Leave out the pictures and return every entry exactly as it appears.

[START OF Provided records]

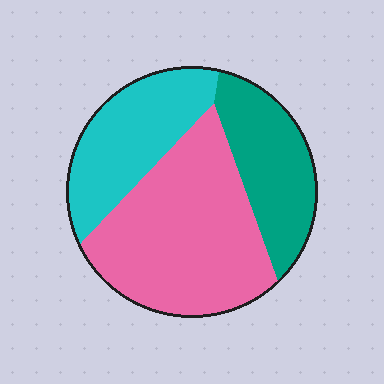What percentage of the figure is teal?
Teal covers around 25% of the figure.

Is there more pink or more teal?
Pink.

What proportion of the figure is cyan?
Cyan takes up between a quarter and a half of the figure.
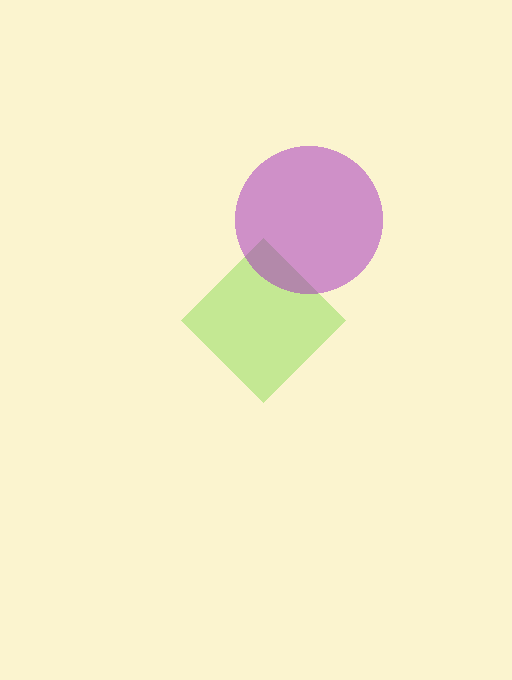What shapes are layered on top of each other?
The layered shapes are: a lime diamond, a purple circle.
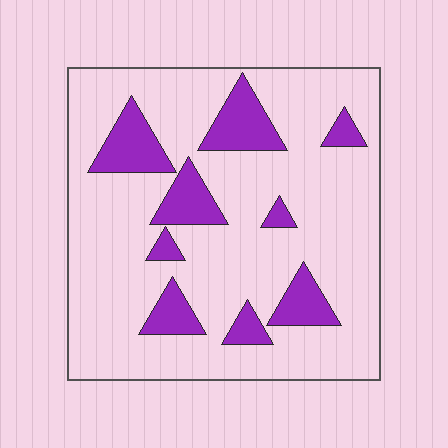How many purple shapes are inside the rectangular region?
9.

[END OF Provided records]

◆ The result
What percentage of the figure is teal?
Teal covers around 25% of the figure.

Is there more pink or more teal?
Pink.

What proportion of the figure is cyan?
Cyan takes up between a quarter and a half of the figure.
What shapes are layered on top of each other?
The layered shapes are: a lime diamond, a purple circle.
How many purple shapes are inside the rectangular region?
9.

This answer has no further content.